▶ [Listing]
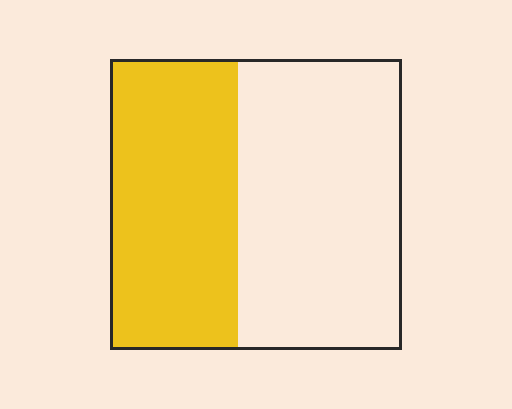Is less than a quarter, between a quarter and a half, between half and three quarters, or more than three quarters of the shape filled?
Between a quarter and a half.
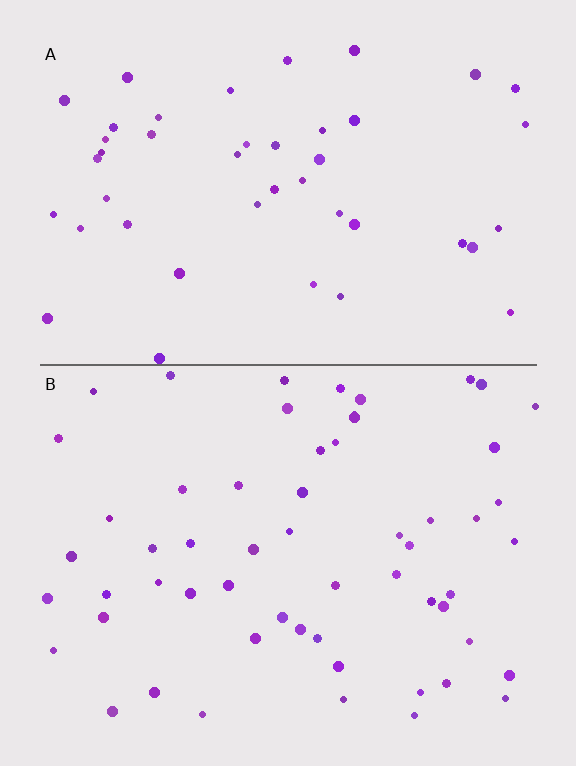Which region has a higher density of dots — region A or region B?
B (the bottom).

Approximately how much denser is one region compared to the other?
Approximately 1.3× — region B over region A.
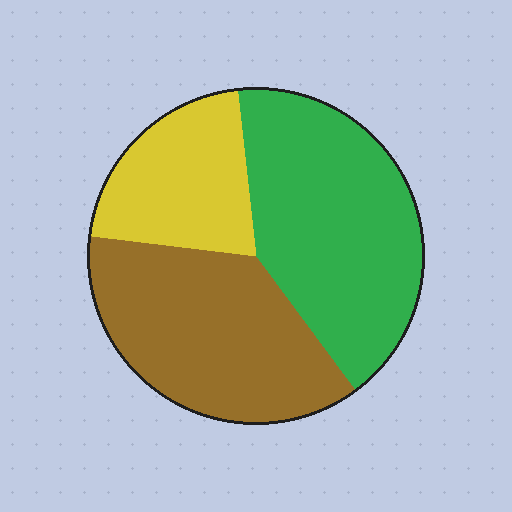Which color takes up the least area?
Yellow, at roughly 20%.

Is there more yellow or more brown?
Brown.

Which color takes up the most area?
Green, at roughly 40%.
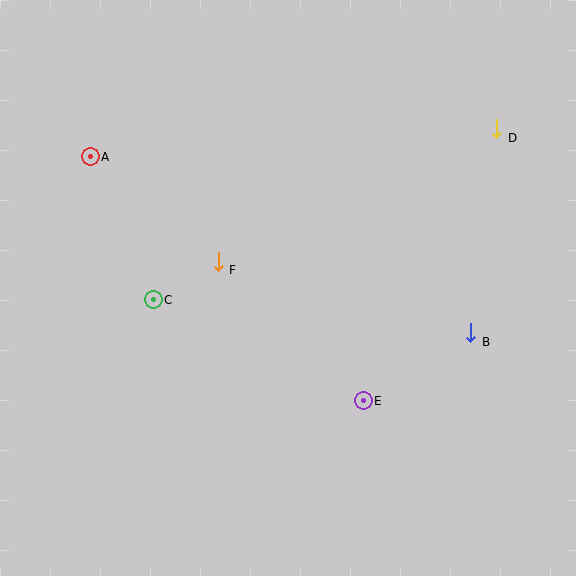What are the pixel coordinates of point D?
Point D is at (497, 138).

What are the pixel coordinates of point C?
Point C is at (153, 300).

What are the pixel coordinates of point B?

▶ [Requirement]
Give every line above again exactly, with no pictures.

▶ [Answer to this task]
Is less than a quarter, between a quarter and a half, between half and three quarters, or more than three quarters of the shape filled?
Between a quarter and a half.
Which region has a higher density of dots — region A or region B?
B (the bottom).

Approximately how much denser is one region compared to the other?
Approximately 1.3× — region B over region A.
Which color takes up the least area?
Yellow, at roughly 20%.

Is there more yellow or more brown?
Brown.

Which color takes up the most area?
Green, at roughly 40%.
What are the pixel coordinates of point D?
Point D is at (497, 138).

What are the pixel coordinates of point C?
Point C is at (153, 300).

What are the pixel coordinates of point B?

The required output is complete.